* _PROBLEM STATEMENT_:
Everything from the line containing "What is the approximate distance in pixels between points D" through the line containing "Which region contains" must be written out exactly, and nothing more; leave any pictures out.

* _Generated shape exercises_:
-.-.-

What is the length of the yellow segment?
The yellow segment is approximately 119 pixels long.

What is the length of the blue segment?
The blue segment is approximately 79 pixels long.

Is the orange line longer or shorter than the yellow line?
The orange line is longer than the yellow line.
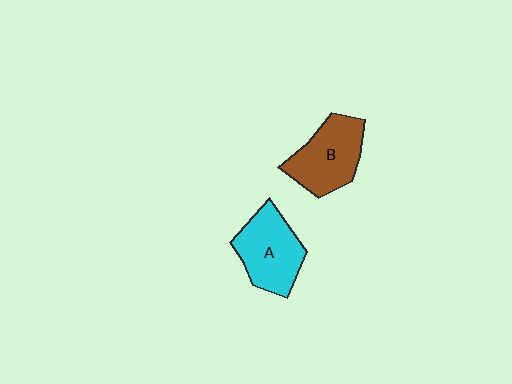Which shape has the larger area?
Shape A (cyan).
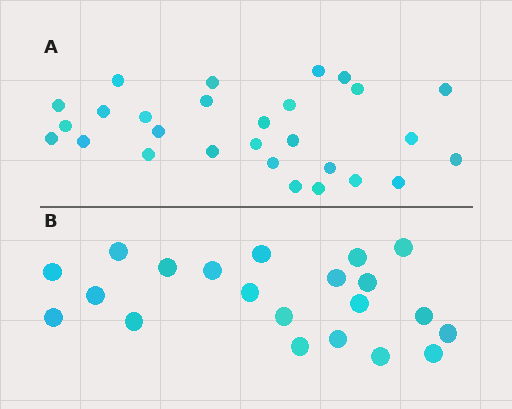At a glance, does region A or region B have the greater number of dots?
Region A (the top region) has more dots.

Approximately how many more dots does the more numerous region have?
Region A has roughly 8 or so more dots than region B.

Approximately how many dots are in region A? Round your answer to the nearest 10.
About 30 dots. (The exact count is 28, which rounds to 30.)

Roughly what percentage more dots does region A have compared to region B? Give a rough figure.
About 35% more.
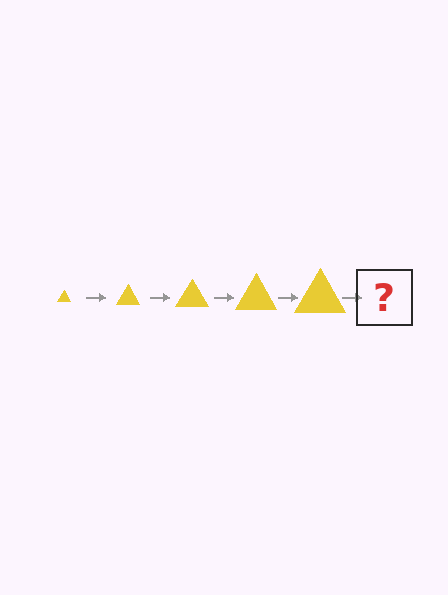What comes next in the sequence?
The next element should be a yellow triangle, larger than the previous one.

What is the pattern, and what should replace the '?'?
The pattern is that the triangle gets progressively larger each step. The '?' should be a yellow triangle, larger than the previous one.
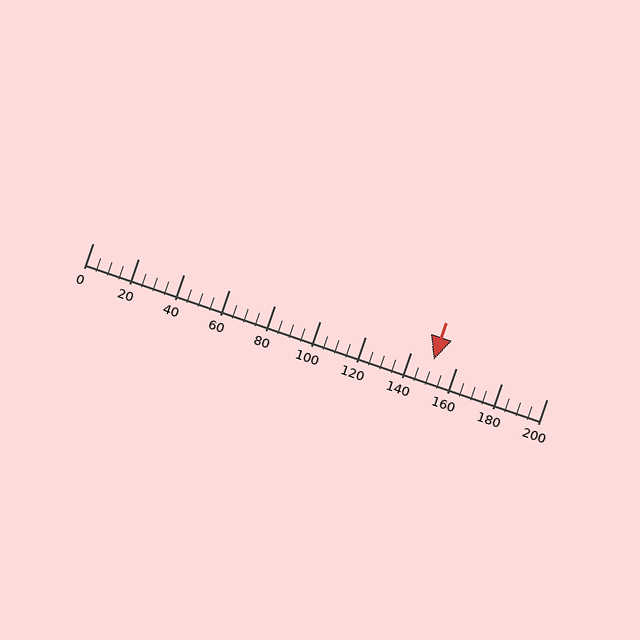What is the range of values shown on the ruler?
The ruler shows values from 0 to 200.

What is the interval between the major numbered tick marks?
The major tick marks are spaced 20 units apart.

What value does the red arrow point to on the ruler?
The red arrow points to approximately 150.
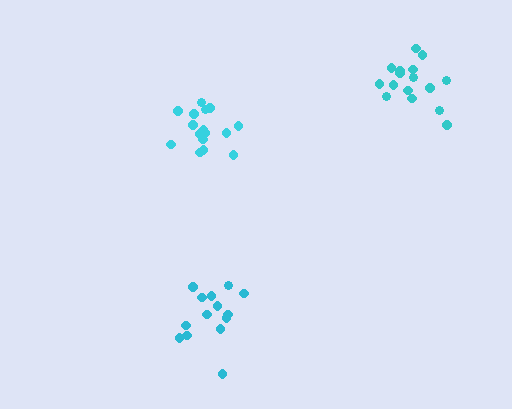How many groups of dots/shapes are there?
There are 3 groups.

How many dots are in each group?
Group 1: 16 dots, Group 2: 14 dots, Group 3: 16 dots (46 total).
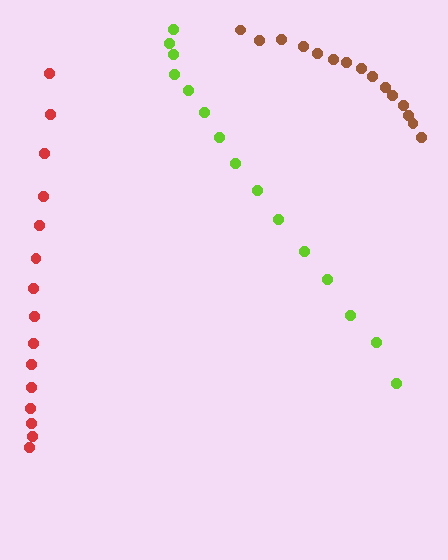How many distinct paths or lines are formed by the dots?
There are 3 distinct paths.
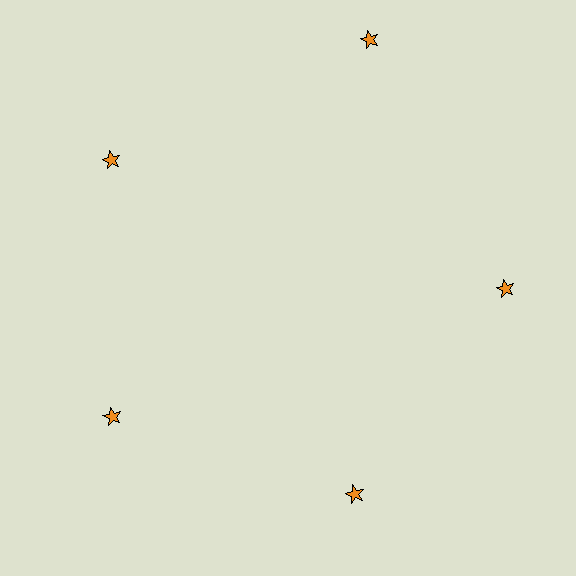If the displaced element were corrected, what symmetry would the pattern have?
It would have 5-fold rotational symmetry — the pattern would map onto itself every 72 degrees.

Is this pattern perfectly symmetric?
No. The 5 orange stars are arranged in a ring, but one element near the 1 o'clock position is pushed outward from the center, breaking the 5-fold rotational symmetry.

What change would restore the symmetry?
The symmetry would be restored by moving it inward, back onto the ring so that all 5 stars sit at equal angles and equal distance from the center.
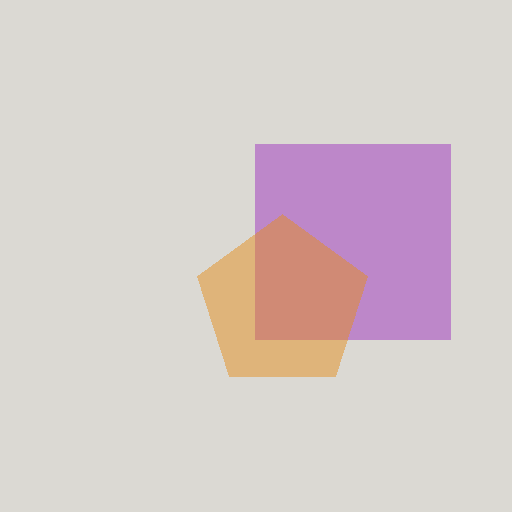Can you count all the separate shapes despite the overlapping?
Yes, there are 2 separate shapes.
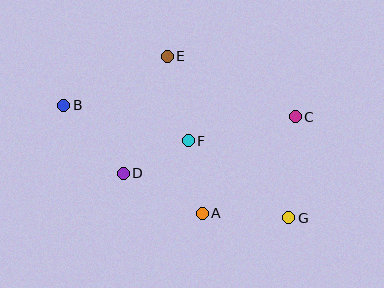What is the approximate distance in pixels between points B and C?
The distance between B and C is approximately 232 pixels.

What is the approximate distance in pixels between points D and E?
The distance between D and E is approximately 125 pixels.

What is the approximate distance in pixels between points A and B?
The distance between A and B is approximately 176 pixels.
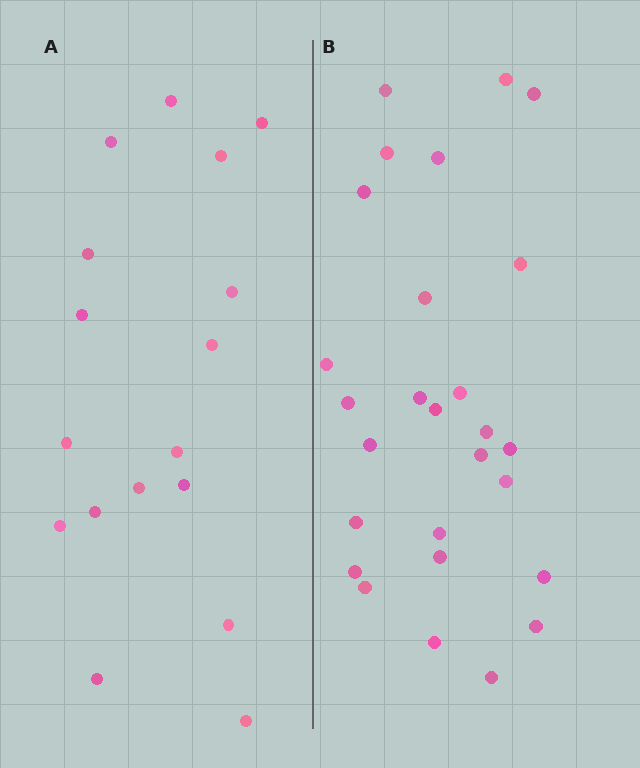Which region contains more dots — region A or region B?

-.-.-

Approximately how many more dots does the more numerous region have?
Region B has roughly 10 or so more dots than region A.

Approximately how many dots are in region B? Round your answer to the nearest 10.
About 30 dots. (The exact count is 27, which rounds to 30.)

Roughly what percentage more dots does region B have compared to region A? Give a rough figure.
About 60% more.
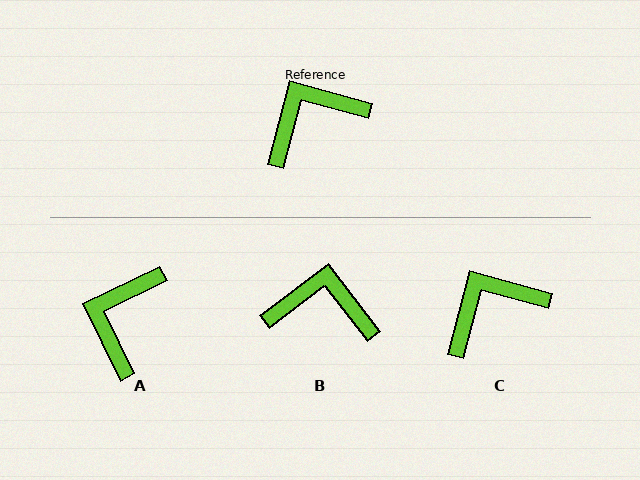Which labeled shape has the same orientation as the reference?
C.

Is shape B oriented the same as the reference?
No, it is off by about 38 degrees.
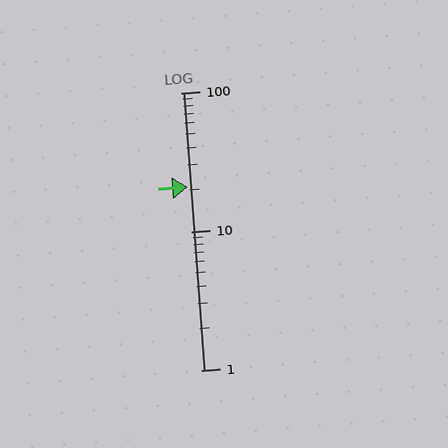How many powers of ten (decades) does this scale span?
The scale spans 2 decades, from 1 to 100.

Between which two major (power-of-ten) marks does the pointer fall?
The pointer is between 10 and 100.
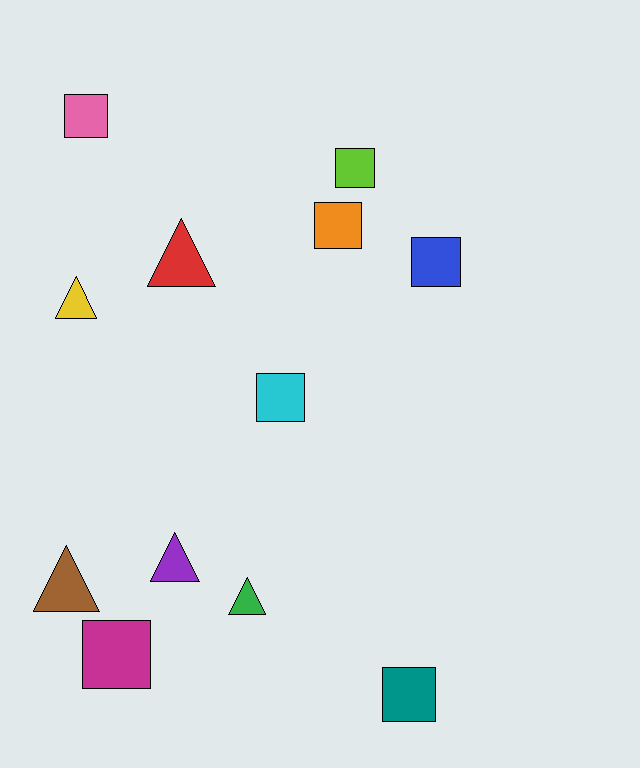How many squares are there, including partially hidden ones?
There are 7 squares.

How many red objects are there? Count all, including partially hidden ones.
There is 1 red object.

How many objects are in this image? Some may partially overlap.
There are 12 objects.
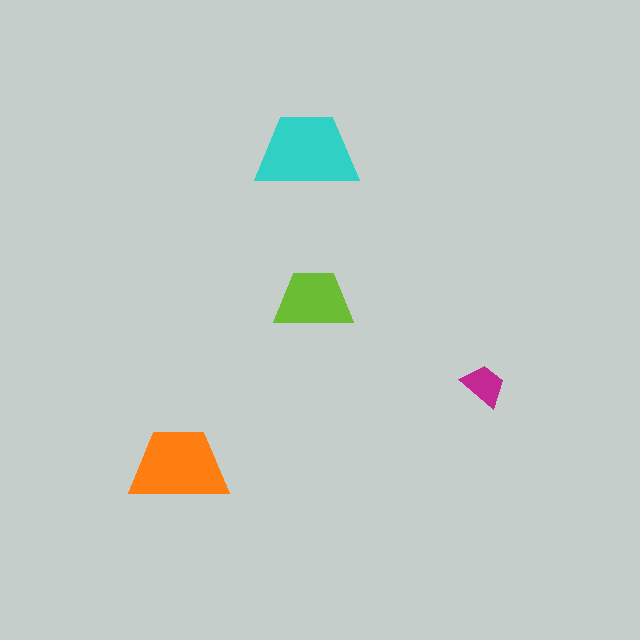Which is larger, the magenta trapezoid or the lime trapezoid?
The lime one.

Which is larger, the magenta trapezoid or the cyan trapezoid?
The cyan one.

-.-.-

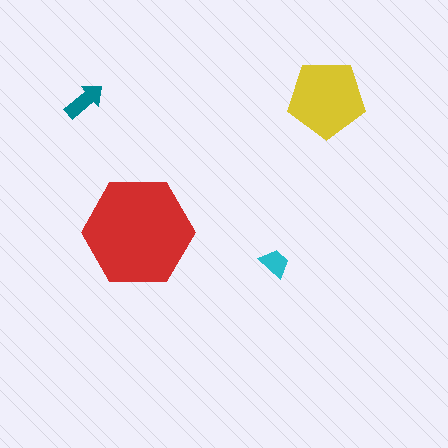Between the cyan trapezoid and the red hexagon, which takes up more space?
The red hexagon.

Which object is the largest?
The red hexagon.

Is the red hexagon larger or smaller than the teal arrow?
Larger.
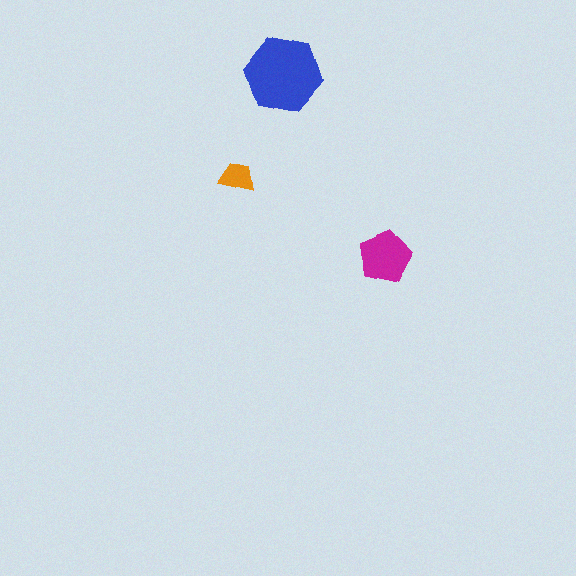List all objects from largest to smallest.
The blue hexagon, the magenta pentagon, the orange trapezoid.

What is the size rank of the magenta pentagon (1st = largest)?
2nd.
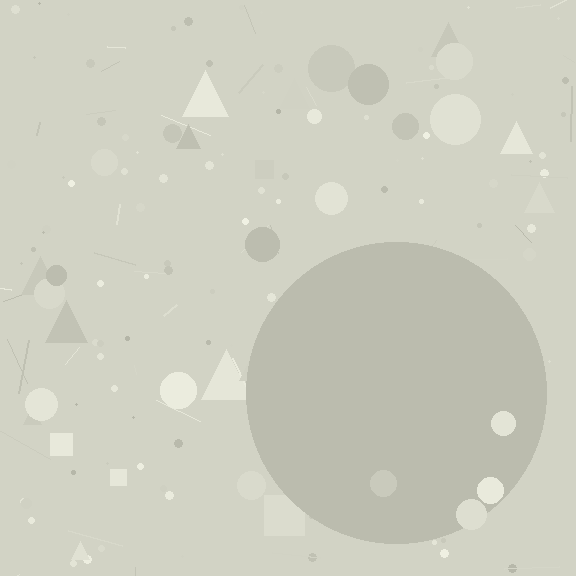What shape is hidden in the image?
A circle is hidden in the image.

-.-.-

* _REPLY TO THE TASK_:
What is the approximate distance in pixels between points D and E?
The distance between D and E is approximately 125 pixels.

What is the approximate distance in pixels between points A and B?
The distance between A and B is approximately 176 pixels.
Which region contains more dots — region A or region B?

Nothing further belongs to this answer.